Begin

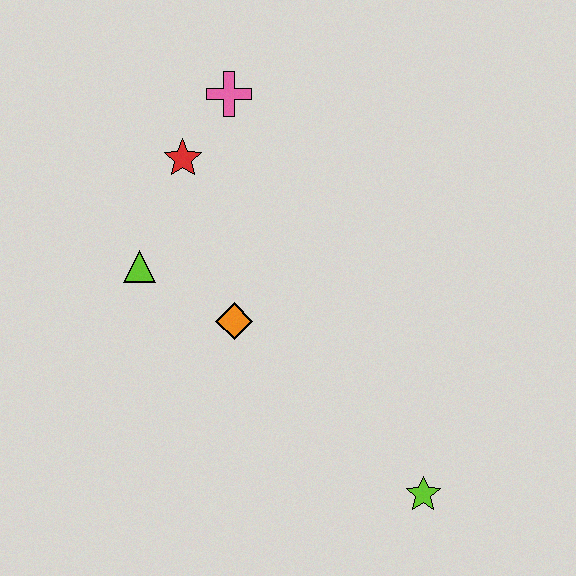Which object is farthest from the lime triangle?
The lime star is farthest from the lime triangle.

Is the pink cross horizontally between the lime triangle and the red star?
No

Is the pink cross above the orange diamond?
Yes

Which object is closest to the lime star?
The orange diamond is closest to the lime star.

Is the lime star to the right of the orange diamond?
Yes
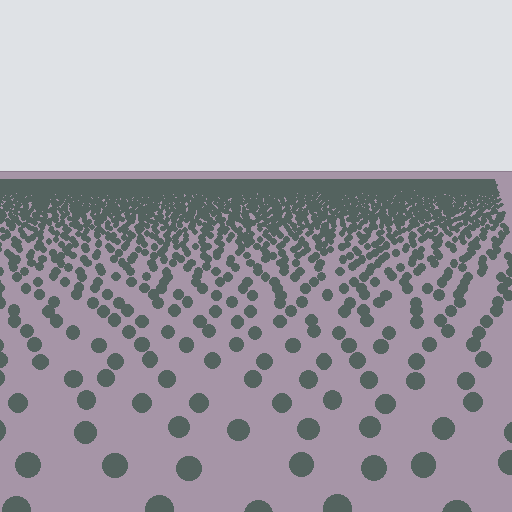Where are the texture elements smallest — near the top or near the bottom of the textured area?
Near the top.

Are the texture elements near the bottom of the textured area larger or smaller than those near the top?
Larger. Near the bottom, elements are closer to the viewer and appear at a bigger on-screen size.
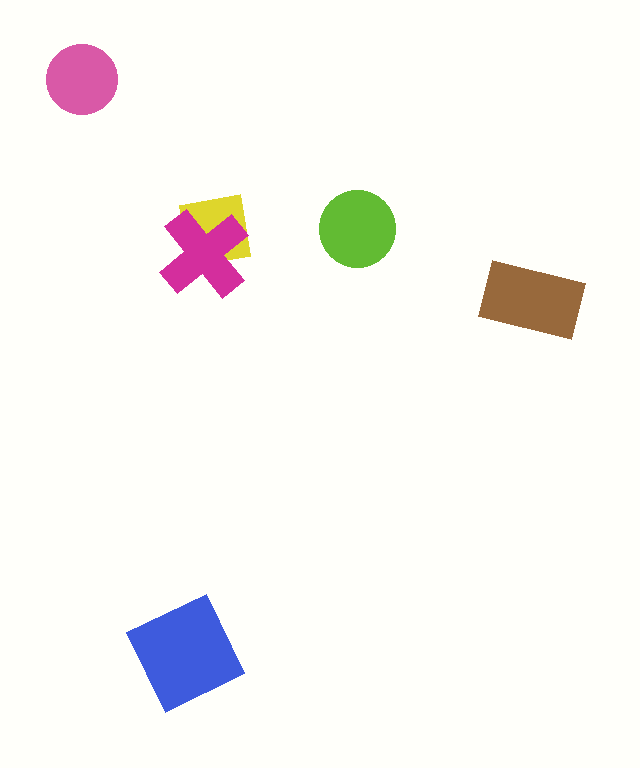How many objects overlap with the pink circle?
0 objects overlap with the pink circle.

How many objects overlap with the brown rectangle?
0 objects overlap with the brown rectangle.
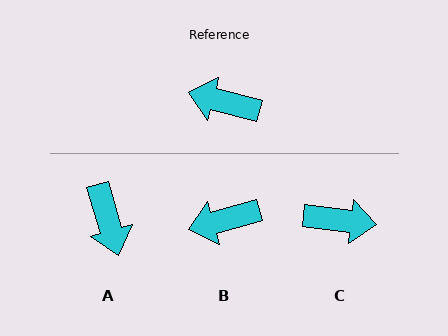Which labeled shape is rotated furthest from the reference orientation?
C, about 172 degrees away.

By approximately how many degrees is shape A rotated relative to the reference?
Approximately 121 degrees counter-clockwise.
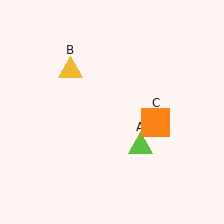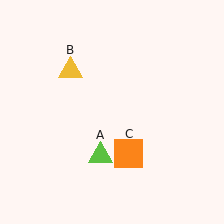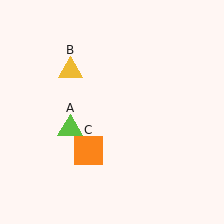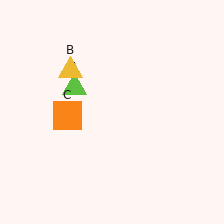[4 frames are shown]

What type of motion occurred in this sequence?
The lime triangle (object A), orange square (object C) rotated clockwise around the center of the scene.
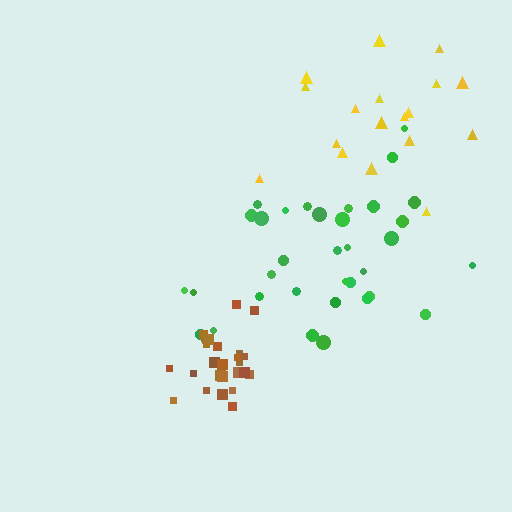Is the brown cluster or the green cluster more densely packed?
Brown.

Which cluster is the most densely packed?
Brown.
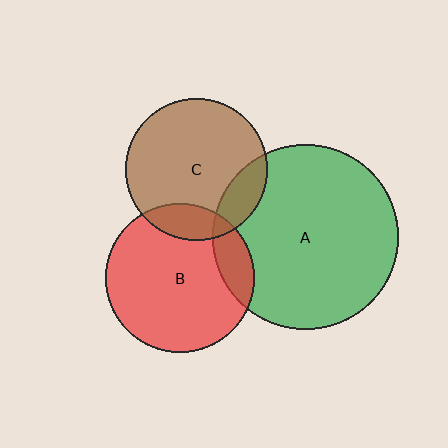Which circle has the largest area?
Circle A (green).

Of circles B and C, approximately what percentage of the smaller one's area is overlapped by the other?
Approximately 15%.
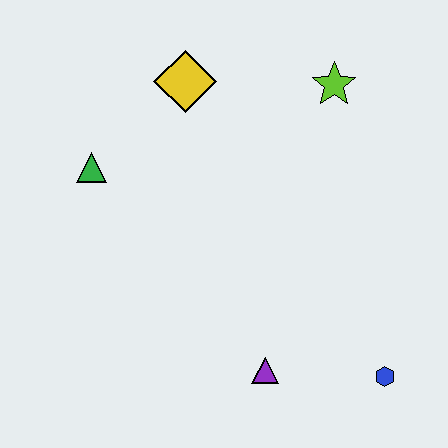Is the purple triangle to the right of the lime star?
No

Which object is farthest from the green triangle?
The blue hexagon is farthest from the green triangle.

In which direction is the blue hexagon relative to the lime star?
The blue hexagon is below the lime star.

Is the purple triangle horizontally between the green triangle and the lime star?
Yes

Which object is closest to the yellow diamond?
The green triangle is closest to the yellow diamond.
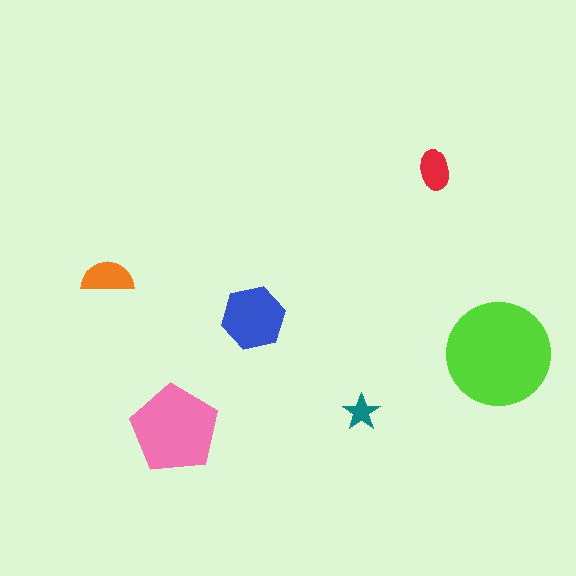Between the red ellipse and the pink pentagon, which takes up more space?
The pink pentagon.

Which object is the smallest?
The teal star.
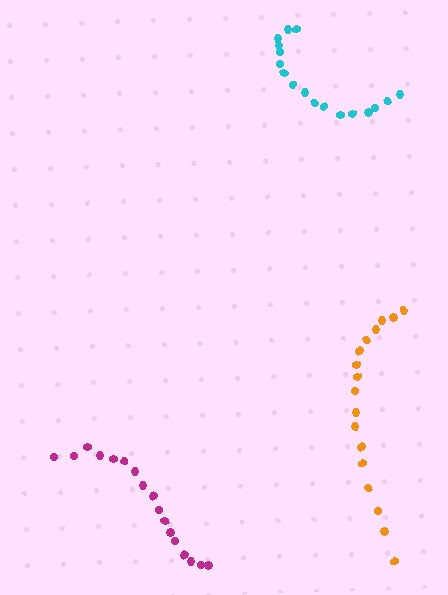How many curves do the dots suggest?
There are 3 distinct paths.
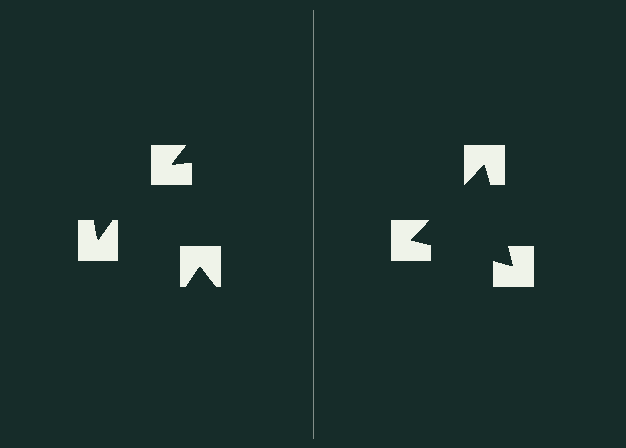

End

Leave out the pictures and copy everything else in the records word for word.

Solution for this problem ::
Which object is farthest from the lime triangle?
The lime star is farthest from the lime triangle.

Is the pink cross horizontally between the lime triangle and the red star?
No

Is the pink cross above the orange diamond?
Yes

Which object is closest to the lime star?
The orange diamond is closest to the lime star.

Is the lime star to the right of the orange diamond?
Yes
Where are the texture elements smallest — near the top or near the bottom of the textured area?
Near the top.

Are the texture elements near the bottom of the textured area larger or smaller than those near the top?
Larger. Near the bottom, elements are closer to the viewer and appear at a bigger on-screen size.
How many objects overlap with the pink circle?
0 objects overlap with the pink circle.

How many objects overlap with the brown rectangle?
0 objects overlap with the brown rectangle.
Which labeled shape is rotated furthest from the reference orientation?
C, about 172 degrees away.

By approximately how many degrees is shape A rotated relative to the reference?
Approximately 121 degrees counter-clockwise.
[4 frames are shown]

What type of motion occurred in this sequence?
The lime triangle (object A), orange square (object C) rotated clockwise around the center of the scene.
Is the brown cluster or the green cluster more densely packed?
Brown.

Which cluster is the most densely packed?
Brown.
Which circle has the largest area?
Circle A (green).

Of circles B and C, approximately what percentage of the smaller one's area is overlapped by the other?
Approximately 15%.
Is the purple triangle to the right of the lime star?
No

Which object is farthest from the green triangle?
The blue hexagon is farthest from the green triangle.

In which direction is the blue hexagon relative to the lime star?
The blue hexagon is below the lime star.

Is the purple triangle horizontally between the green triangle and the lime star?
Yes

Which object is closest to the yellow diamond?
The green triangle is closest to the yellow diamond.
Between the red ellipse and the pink pentagon, which takes up more space?
The pink pentagon.

Which object is the smallest?
The teal star.
How many curves do the dots suggest?
There are 3 distinct paths.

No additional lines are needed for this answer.